### Prompt
Reproduce the data in its entirety, exactly as supplied.

### Records from a geometry dataset
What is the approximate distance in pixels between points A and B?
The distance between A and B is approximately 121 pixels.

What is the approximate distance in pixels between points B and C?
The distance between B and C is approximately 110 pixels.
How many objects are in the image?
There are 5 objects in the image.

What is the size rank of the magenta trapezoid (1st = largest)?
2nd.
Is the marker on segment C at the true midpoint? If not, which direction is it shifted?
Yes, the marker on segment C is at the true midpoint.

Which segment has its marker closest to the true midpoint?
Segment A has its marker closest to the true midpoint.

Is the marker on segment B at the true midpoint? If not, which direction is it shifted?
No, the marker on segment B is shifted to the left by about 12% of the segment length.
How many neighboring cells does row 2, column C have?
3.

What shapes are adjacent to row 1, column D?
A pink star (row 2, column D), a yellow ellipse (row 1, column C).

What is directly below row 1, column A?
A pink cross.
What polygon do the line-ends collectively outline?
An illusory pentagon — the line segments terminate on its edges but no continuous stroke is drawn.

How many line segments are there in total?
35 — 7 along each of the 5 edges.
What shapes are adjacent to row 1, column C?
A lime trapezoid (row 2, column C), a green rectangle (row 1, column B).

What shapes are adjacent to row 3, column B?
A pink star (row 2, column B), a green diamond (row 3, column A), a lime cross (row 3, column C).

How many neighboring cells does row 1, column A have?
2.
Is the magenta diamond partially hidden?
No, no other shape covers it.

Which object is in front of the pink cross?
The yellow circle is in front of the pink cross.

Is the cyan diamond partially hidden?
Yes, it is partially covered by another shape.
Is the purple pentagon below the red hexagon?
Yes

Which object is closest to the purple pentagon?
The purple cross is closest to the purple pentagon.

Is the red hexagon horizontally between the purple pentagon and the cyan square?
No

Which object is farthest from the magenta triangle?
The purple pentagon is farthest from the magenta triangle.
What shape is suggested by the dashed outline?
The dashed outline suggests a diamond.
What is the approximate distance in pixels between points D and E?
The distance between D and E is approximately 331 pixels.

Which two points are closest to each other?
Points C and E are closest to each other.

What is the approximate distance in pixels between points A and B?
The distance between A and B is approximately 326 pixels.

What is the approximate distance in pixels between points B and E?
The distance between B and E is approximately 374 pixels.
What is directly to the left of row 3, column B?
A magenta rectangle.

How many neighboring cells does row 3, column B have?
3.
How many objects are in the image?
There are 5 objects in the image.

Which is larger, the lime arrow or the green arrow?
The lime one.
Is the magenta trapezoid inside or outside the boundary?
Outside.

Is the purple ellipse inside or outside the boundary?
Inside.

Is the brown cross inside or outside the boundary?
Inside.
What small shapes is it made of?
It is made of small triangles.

### Your response
What is the approximate distance in pixels between points A and B?
The distance between A and B is approximately 121 pixels.

What is the approximate distance in pixels between points B and C?
The distance between B and C is approximately 110 pixels.
How many objects are in the image?
There are 5 objects in the image.

What is the size rank of the magenta trapezoid (1st = largest)?
2nd.
Is the marker on segment C at the true midpoint? If not, which direction is it shifted?
Yes, the marker on segment C is at the true midpoint.

Which segment has its marker closest to the true midpoint?
Segment A has its marker closest to the true midpoint.

Is the marker on segment B at the true midpoint? If not, which direction is it shifted?
No, the marker on segment B is shifted to the left by about 12% of the segment length.
How many neighboring cells does row 2, column C have?
3.

What shapes are adjacent to row 1, column D?
A pink star (row 2, column D), a yellow ellipse (row 1, column C).

What is directly below row 1, column A?
A pink cross.
What polygon do the line-ends collectively outline?
An illusory pentagon — the line segments terminate on its edges but no continuous stroke is drawn.

How many line segments are there in total?
35 — 7 along each of the 5 edges.
What shapes are adjacent to row 1, column C?
A lime trapezoid (row 2, column C), a green rectangle (row 1, column B).

What shapes are adjacent to row 3, column B?
A pink star (row 2, column B), a green diamond (row 3, column A), a lime cross (row 3, column C).

How many neighboring cells does row 1, column A have?
2.
Is the magenta diamond partially hidden?
No, no other shape covers it.

Which object is in front of the pink cross?
The yellow circle is in front of the pink cross.

Is the cyan diamond partially hidden?
Yes, it is partially covered by another shape.
Is the purple pentagon below the red hexagon?
Yes

Which object is closest to the purple pentagon?
The purple cross is closest to the purple pentagon.

Is the red hexagon horizontally between the purple pentagon and the cyan square?
No

Which object is farthest from the magenta triangle?
The purple pentagon is farthest from the magenta triangle.
What shape is suggested by the dashed outline?
The dashed outline suggests a diamond.
What is the approximate distance in pixels between points D and E?
The distance between D and E is approximately 331 pixels.

Which two points are closest to each other?
Points C and E are closest to each other.

What is the approximate distance in pixels between points A and B?
The distance between A and B is approximately 326 pixels.

What is the approximate distance in pixels between points B and E?
The distance between B and E is approximately 374 pixels.
What is directly to the left of row 3, column B?
A magenta rectangle.

How many neighboring cells does row 3, column B have?
3.
How many objects are in the image?
There are 5 objects in the image.

Which is larger, the lime arrow or the green arrow?
The lime one.
Is the magenta trapezoid inside or outside the boundary?
Outside.

Is the purple ellipse inside or outside the boundary?
Inside.

Is the brown cross inside or outside the boundary?
Inside.
What small shapes is it made of?
It is made of small triangles.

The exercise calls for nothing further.